Work to complete - Quote the records in full and leave their pictures out.

◇ ◇ ◇ ◇ ◇

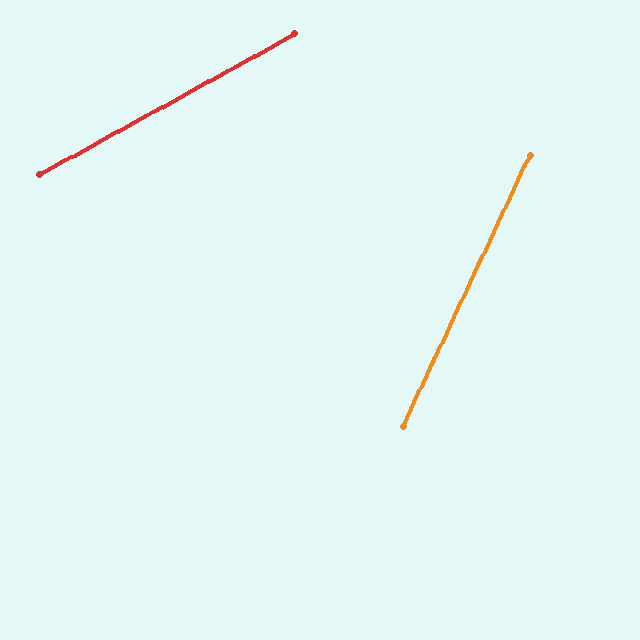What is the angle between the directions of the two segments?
Approximately 36 degrees.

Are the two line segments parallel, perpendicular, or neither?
Neither parallel nor perpendicular — they differ by about 36°.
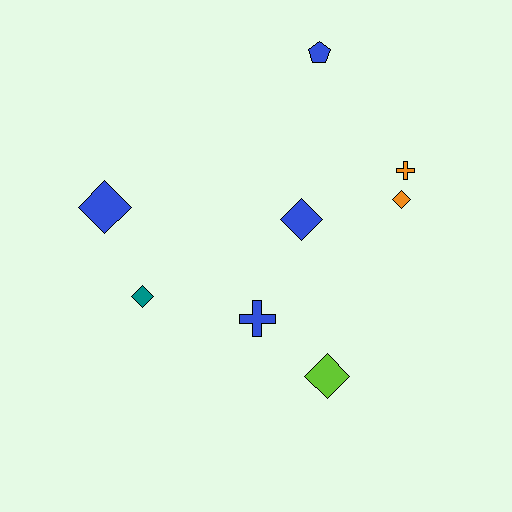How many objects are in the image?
There are 8 objects.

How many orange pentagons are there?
There are no orange pentagons.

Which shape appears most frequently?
Diamond, with 5 objects.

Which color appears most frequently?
Blue, with 4 objects.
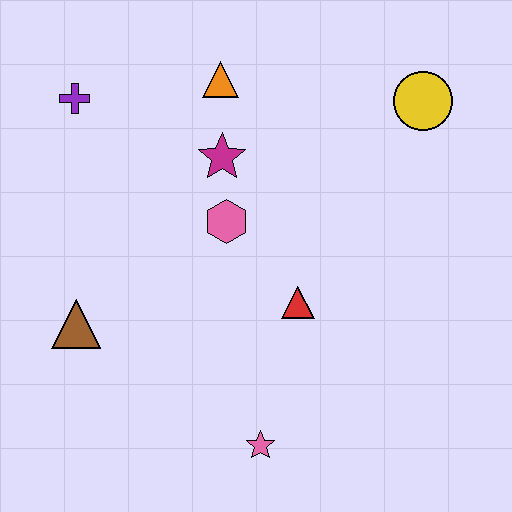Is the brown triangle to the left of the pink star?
Yes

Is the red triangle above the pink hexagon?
No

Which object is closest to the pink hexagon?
The magenta star is closest to the pink hexagon.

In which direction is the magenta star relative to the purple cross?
The magenta star is to the right of the purple cross.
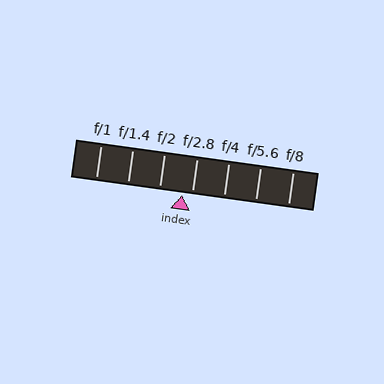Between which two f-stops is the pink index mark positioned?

◇ ◇ ◇ ◇ ◇

Exercise result -
What is the angle between the directions of the two segments?
Approximately 36 degrees.

Are the two line segments parallel, perpendicular, or neither?
Neither parallel nor perpendicular — they differ by about 36°.
How many objects are in the image?
There are 8 objects.

How many orange pentagons are there?
There are no orange pentagons.

Which shape appears most frequently?
Diamond, with 5 objects.

Which color appears most frequently?
Blue, with 4 objects.
Is the brown triangle to the left of the pink star?
Yes

Is the red triangle above the pink hexagon?
No

Which object is closest to the pink hexagon?
The magenta star is closest to the pink hexagon.

In which direction is the magenta star relative to the purple cross?
The magenta star is to the right of the purple cross.
Between which two f-stops is the pink index mark positioned?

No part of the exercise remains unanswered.